Geometric figure dataset entries
/---
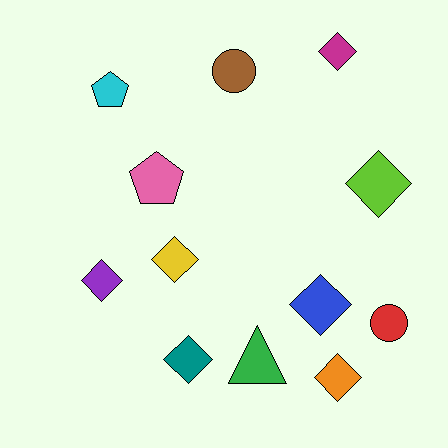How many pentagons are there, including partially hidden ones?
There are 2 pentagons.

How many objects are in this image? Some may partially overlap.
There are 12 objects.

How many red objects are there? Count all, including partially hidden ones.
There is 1 red object.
\---
*THE REQUEST*
The records above should be reproduced exactly, with no pictures included.

*ANSWER TO THIS PROBLEM*
How many pentagons are there, including partially hidden ones?
There are 2 pentagons.

How many objects are in this image? Some may partially overlap.
There are 12 objects.

How many red objects are there? Count all, including partially hidden ones.
There is 1 red object.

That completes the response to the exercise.